[Task requirements]
Set down, exactly as written, the lines from the line holding "What is the range" to the end of the data, inclusive, skipping any pictures.

::: Material for the task

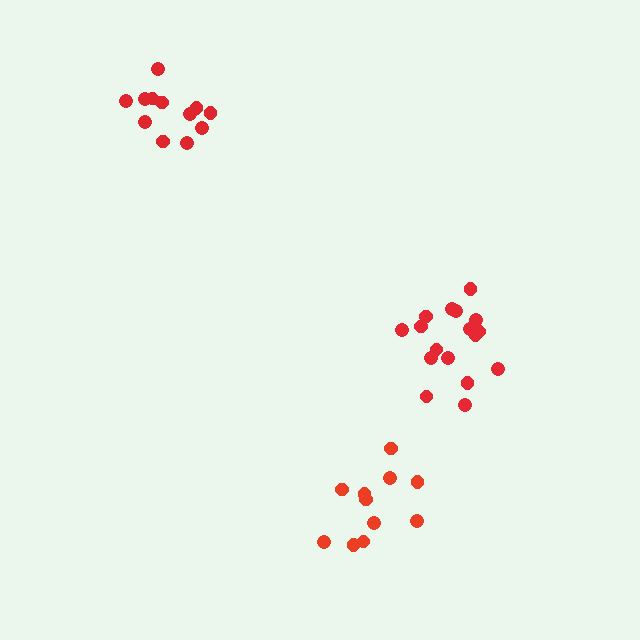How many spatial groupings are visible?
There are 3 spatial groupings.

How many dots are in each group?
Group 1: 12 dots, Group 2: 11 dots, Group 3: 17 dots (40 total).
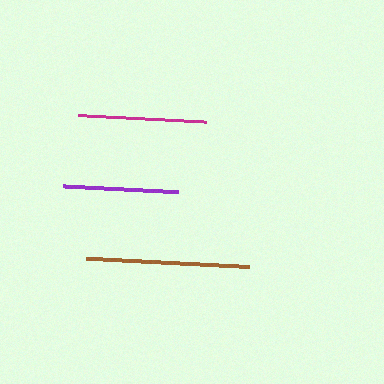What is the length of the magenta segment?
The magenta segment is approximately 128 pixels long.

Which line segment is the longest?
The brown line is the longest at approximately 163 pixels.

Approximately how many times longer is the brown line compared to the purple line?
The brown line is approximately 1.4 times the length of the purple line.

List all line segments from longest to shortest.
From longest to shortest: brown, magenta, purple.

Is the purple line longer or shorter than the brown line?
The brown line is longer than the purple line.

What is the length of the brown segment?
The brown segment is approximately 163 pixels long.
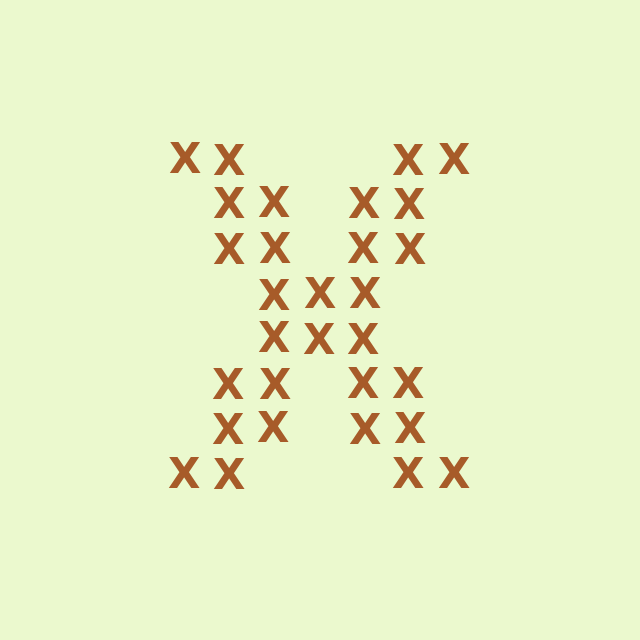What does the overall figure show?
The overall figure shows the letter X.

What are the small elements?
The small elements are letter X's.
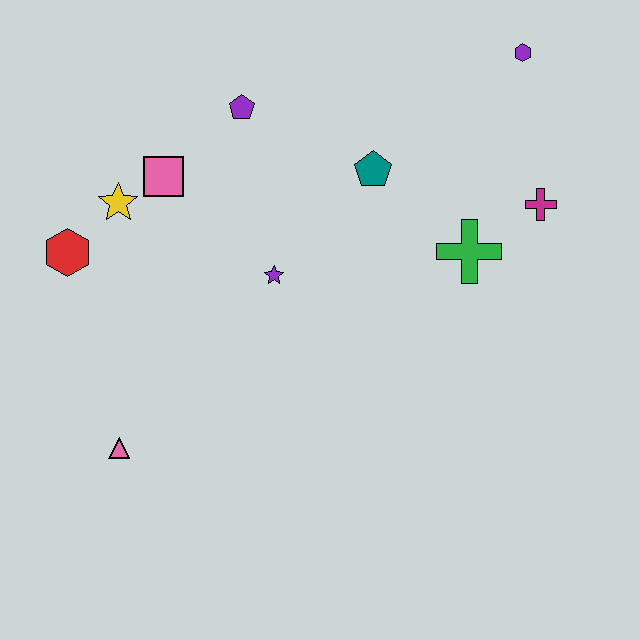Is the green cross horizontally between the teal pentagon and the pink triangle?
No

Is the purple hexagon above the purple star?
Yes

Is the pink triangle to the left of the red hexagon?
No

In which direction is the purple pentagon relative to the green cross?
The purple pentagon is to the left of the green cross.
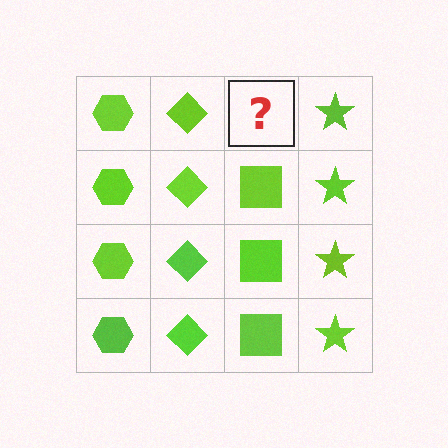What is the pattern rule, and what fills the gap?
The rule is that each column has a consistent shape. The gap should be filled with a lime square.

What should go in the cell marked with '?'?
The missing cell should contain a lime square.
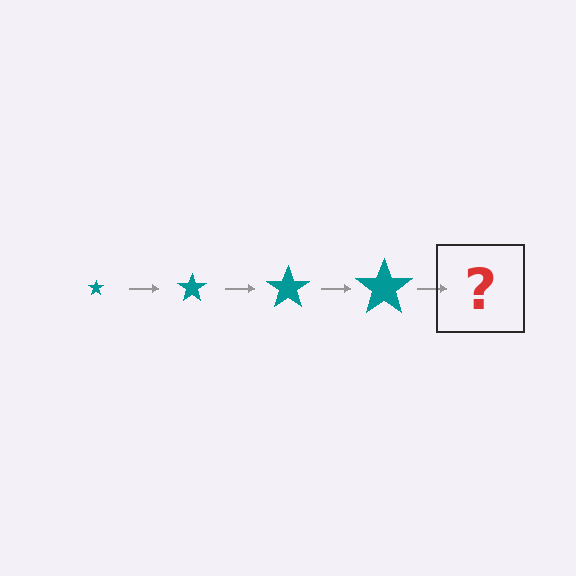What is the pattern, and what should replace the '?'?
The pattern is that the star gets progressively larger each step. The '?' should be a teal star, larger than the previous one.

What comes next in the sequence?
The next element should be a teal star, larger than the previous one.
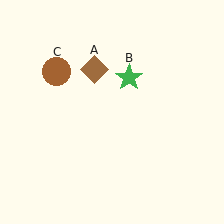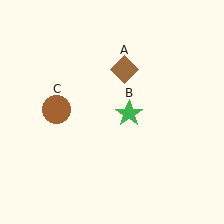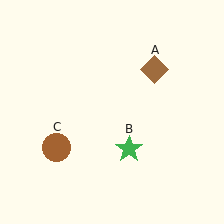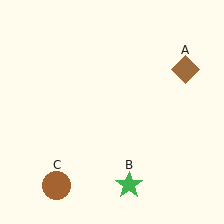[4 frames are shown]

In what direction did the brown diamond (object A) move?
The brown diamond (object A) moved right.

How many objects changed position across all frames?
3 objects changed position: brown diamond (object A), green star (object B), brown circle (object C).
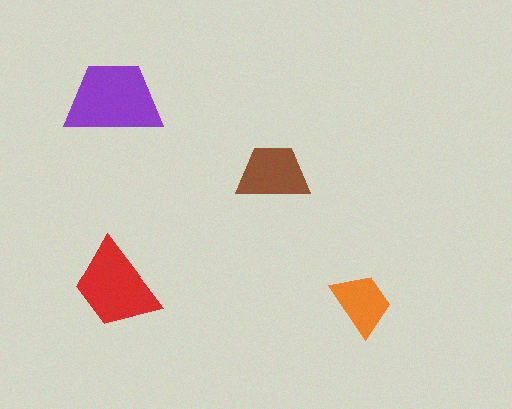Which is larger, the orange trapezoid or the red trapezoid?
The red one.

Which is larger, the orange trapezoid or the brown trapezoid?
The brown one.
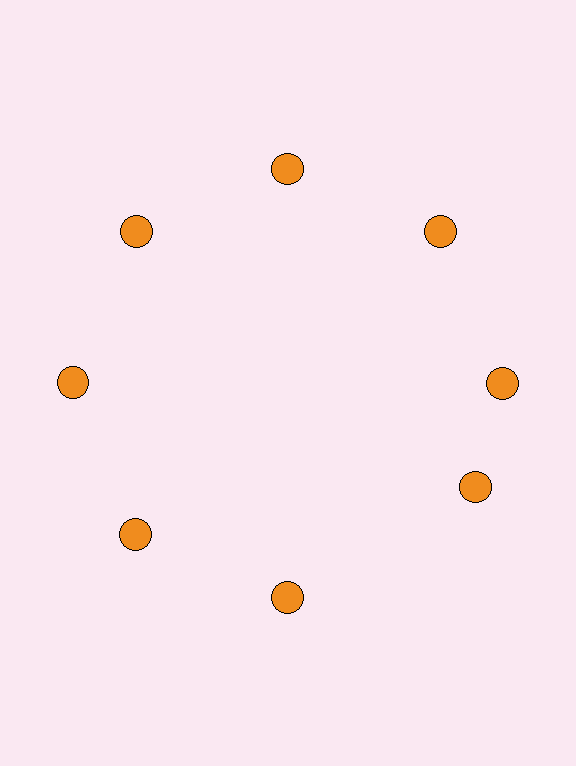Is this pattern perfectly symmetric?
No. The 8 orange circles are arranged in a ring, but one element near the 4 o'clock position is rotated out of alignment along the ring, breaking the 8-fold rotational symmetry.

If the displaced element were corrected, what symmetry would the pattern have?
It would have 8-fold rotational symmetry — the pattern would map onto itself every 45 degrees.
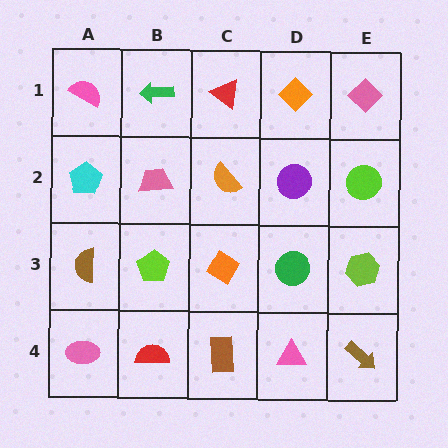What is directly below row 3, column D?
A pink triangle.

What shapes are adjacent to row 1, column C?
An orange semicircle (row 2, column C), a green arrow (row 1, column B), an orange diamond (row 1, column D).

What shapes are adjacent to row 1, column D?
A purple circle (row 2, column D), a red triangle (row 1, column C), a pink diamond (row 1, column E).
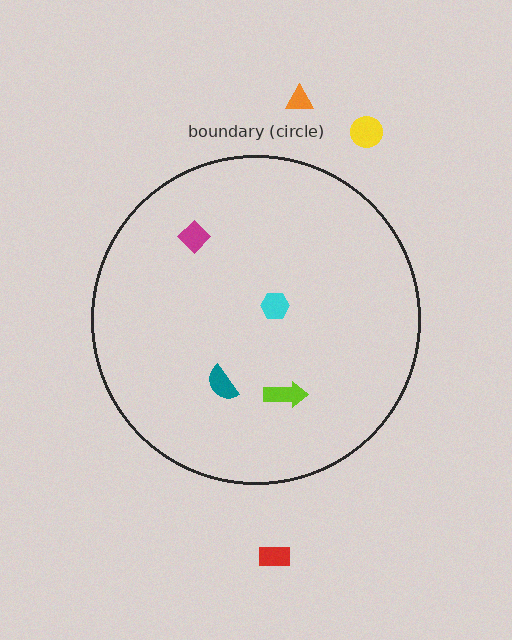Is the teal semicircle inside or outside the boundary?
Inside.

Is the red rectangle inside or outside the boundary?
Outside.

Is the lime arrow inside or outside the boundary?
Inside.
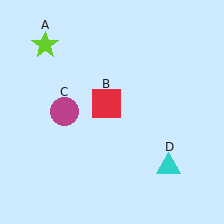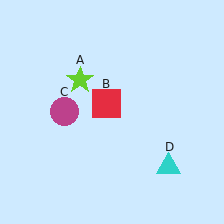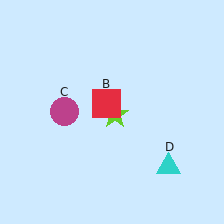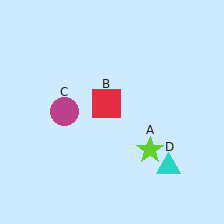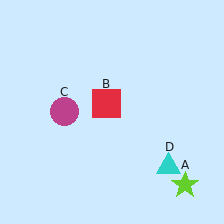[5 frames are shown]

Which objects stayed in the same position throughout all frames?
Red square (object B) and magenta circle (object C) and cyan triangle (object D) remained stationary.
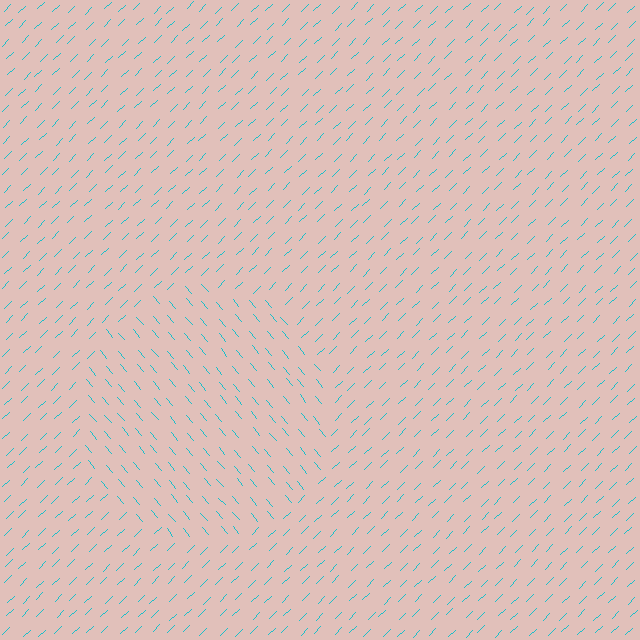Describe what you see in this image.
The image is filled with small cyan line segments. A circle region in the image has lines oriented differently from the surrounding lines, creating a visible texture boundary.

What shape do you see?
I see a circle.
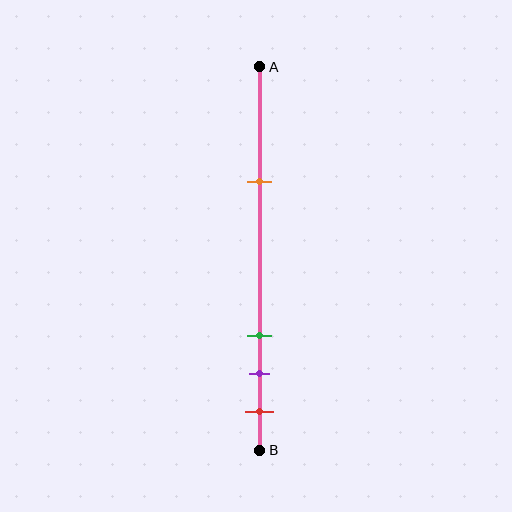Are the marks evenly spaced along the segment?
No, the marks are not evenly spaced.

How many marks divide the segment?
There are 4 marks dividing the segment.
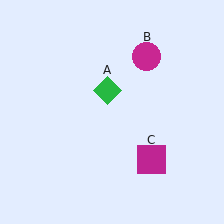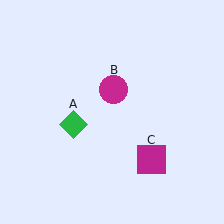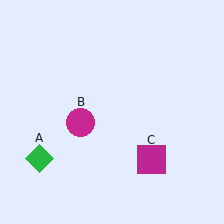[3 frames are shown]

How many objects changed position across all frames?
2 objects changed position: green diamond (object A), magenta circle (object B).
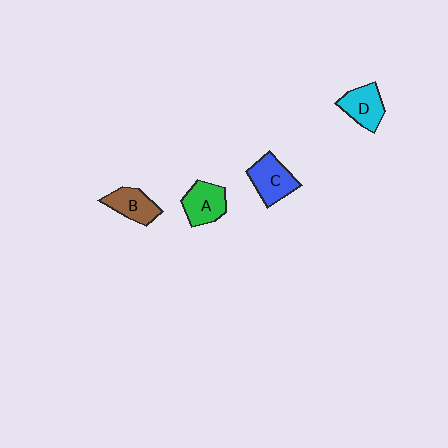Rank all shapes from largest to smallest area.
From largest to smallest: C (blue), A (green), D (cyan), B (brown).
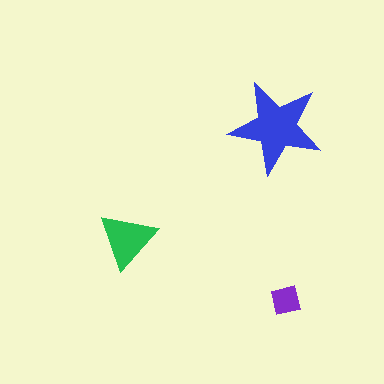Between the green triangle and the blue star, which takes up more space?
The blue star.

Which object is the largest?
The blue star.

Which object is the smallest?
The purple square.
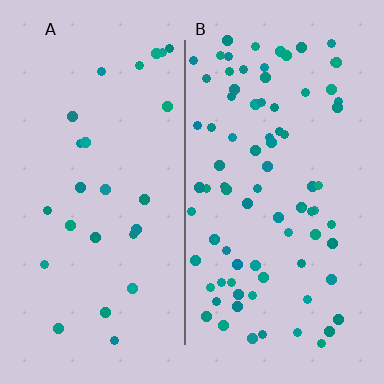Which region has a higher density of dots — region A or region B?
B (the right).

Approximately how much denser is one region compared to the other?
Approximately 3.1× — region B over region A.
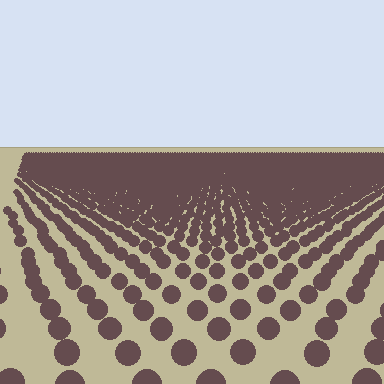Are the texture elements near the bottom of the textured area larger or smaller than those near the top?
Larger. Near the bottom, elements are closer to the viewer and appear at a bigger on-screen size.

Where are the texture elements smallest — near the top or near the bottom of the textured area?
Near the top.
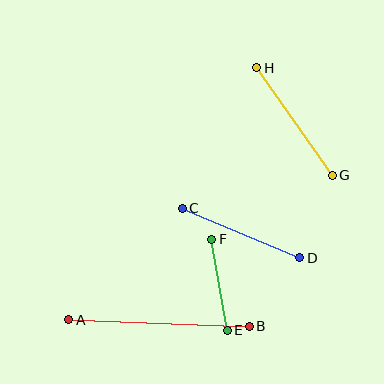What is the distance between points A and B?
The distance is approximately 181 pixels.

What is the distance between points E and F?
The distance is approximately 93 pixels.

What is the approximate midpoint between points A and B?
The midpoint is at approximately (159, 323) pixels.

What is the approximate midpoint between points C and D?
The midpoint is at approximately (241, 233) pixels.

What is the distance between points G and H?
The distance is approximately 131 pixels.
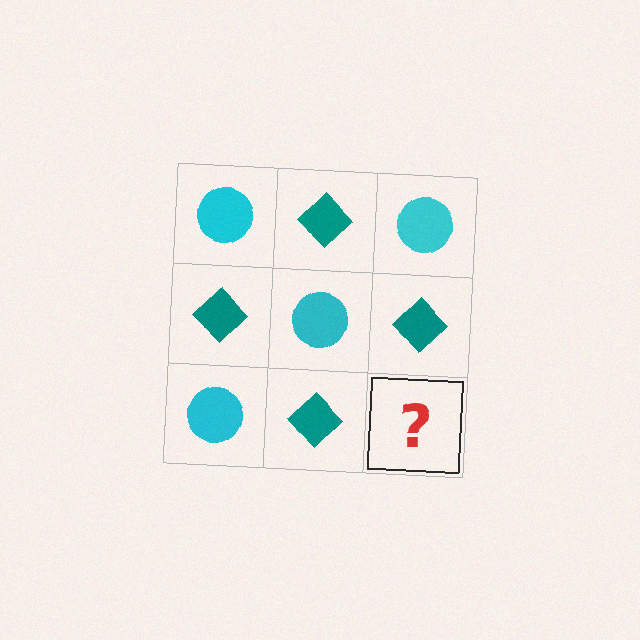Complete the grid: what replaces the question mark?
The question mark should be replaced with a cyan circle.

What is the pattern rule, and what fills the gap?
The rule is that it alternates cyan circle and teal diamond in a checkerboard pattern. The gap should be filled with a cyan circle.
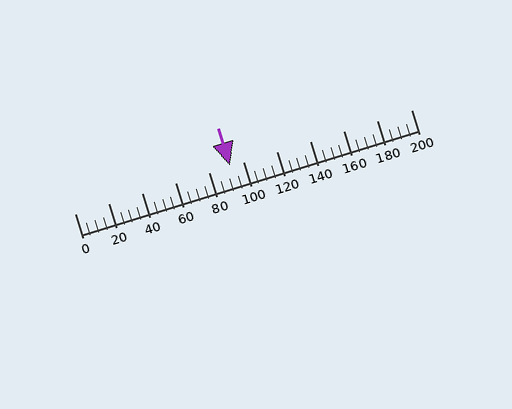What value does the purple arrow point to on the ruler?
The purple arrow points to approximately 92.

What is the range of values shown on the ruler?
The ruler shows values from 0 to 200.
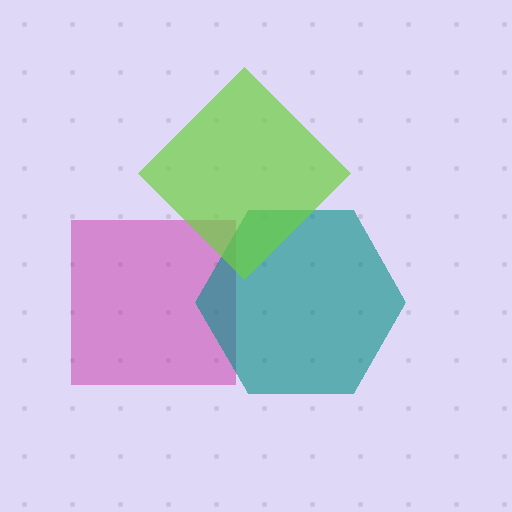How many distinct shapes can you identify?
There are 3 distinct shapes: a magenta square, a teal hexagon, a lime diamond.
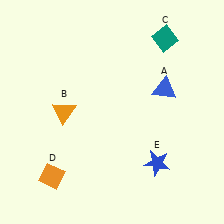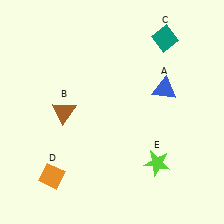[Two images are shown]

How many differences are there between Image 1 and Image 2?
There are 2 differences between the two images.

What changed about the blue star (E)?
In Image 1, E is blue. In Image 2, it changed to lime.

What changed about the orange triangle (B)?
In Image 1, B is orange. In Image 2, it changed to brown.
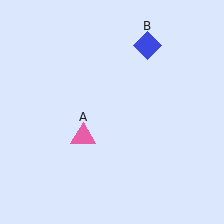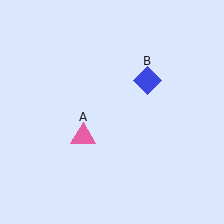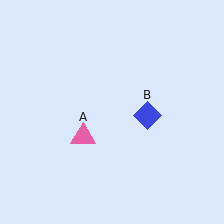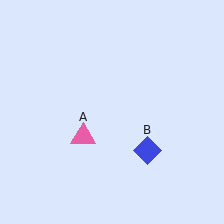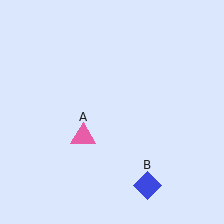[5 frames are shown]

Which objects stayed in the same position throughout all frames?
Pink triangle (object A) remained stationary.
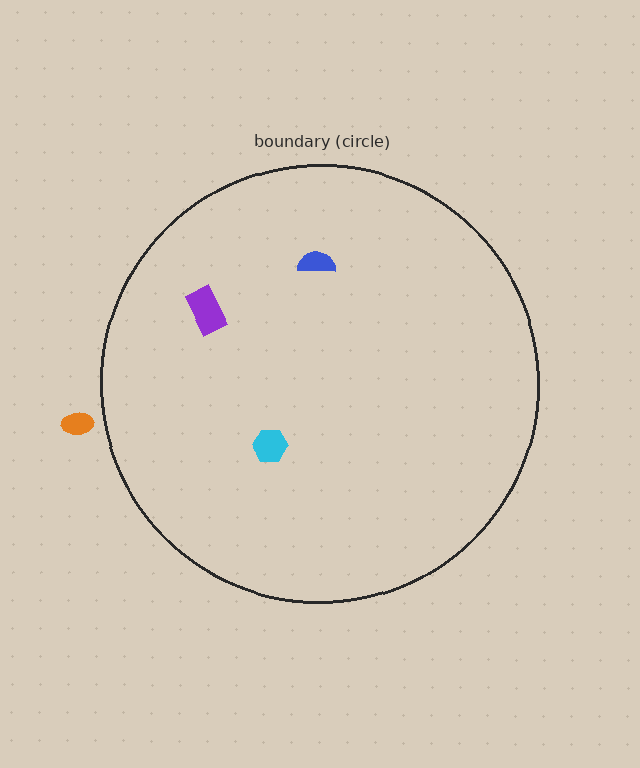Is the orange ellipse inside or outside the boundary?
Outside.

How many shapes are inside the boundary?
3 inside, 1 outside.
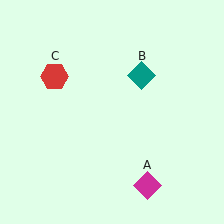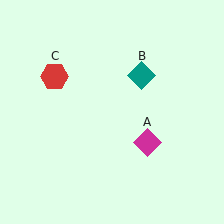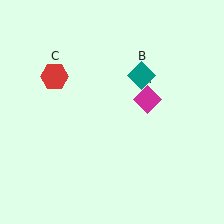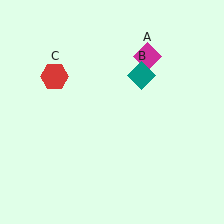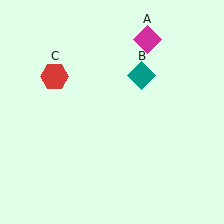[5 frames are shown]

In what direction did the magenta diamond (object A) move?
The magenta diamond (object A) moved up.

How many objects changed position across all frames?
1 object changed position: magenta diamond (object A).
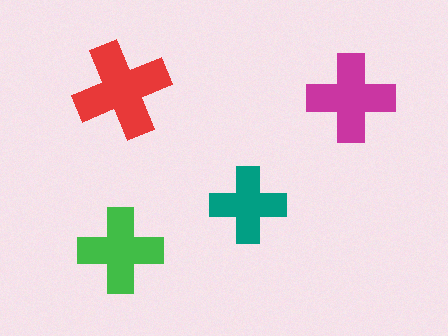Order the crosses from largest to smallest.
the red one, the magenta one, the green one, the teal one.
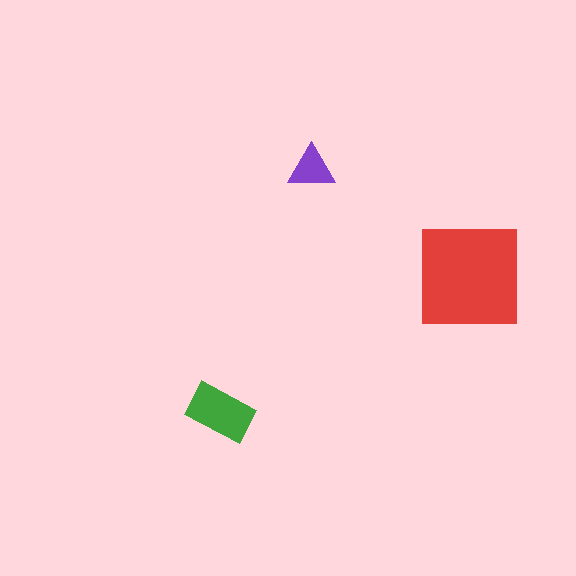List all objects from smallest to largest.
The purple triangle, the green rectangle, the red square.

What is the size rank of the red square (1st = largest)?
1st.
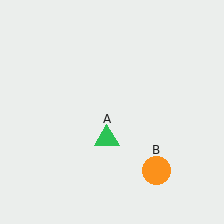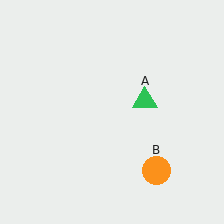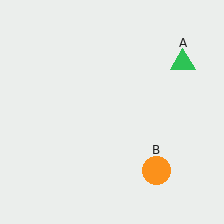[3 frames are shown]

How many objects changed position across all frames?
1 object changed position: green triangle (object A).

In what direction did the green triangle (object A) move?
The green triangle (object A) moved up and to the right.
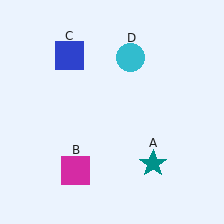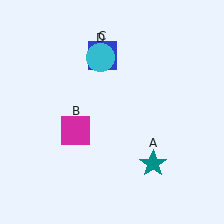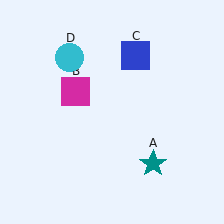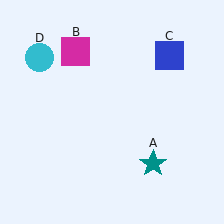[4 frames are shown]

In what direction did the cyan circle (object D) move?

::::::

[Answer below]
What is the range of values shown on the ruler?
The ruler shows values from 0 to 200.
How many distinct shapes can you identify?
There are 3 distinct shapes: a magenta square, a teal hexagon, a lime diamond.
[Two images are shown]

How many differences are there between Image 1 and Image 2?
There are 2 differences between the two images.

What changed about the blue star (E)?
In Image 1, E is blue. In Image 2, it changed to lime.

What changed about the orange triangle (B)?
In Image 1, B is orange. In Image 2, it changed to brown.
[5 frames are shown]

Which objects stayed in the same position throughout all frames?
Pink triangle (object A) remained stationary.
Is the orange ellipse inside or outside the boundary?
Outside.

How many shapes are inside the boundary?
3 inside, 1 outside.
[5 frames are shown]

In what direction did the magenta diamond (object A) move?
The magenta diamond (object A) moved up.

How many objects changed position across all frames?
1 object changed position: magenta diamond (object A).
Order the crosses from largest to smallest.
the red one, the magenta one, the green one, the teal one.
List all objects from smallest to largest.
The purple triangle, the green rectangle, the red square.

What is the size rank of the red square (1st = largest)?
1st.
[3 frames are shown]

How many objects changed position across all frames?
1 object changed position: green triangle (object A).

In what direction did the green triangle (object A) move?
The green triangle (object A) moved up and to the right.
[4 frames are shown]

In what direction did the cyan circle (object D) move?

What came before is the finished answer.